Data provided:
● ● ●

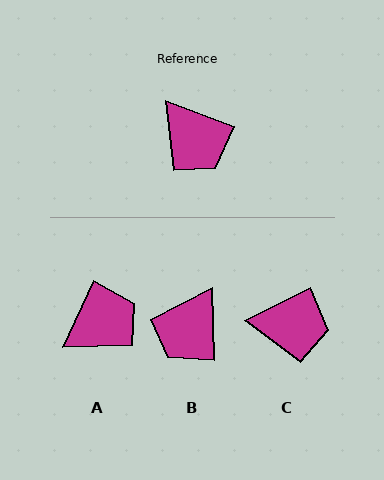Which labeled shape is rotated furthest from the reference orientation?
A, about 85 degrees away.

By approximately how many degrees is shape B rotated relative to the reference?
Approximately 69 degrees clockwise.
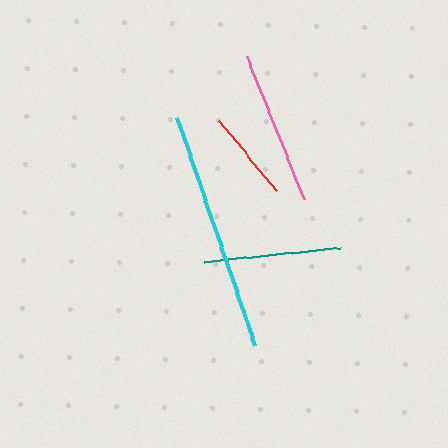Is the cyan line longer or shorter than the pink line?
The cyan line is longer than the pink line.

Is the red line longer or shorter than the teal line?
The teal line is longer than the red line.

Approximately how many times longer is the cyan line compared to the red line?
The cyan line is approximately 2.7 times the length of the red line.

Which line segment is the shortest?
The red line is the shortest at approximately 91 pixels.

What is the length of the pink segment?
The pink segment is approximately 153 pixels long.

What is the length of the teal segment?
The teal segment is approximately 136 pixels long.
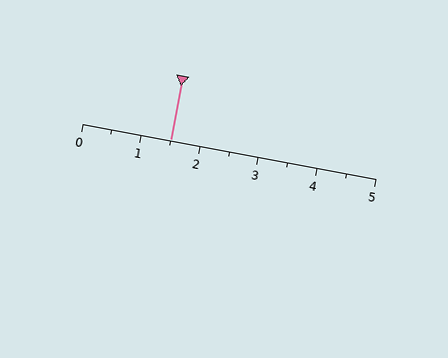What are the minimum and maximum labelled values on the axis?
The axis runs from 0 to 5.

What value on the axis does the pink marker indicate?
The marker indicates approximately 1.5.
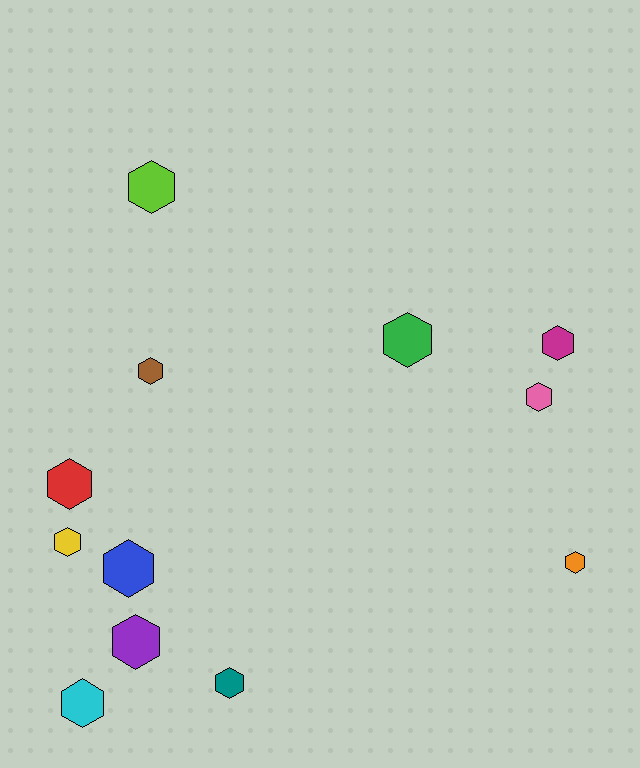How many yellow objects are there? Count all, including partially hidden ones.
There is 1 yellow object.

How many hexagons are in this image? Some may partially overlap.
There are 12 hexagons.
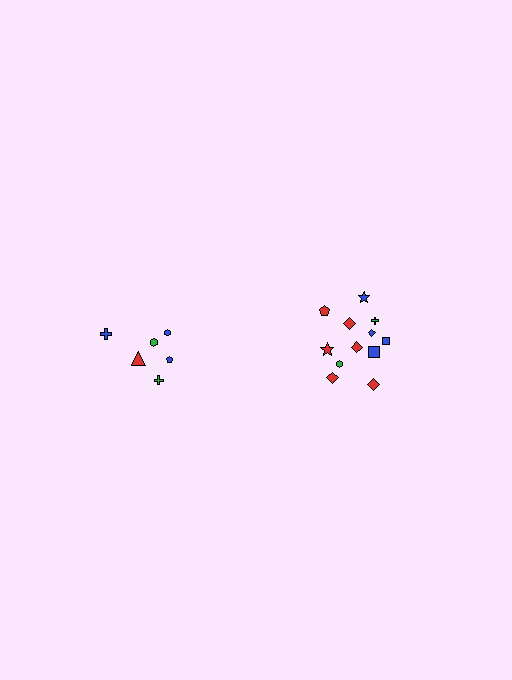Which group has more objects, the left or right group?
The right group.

● ● ●

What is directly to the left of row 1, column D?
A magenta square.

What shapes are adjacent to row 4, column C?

● ● ●

Task requirements:
Quote exactly the lines running from the line with "What is directly" through the line with "What shapes are adjacent to row 4, column C?", both ends included, and nothing more.

Answer:
What is directly to the left of row 1, column D?
A magenta square.

What shapes are adjacent to row 4, column C?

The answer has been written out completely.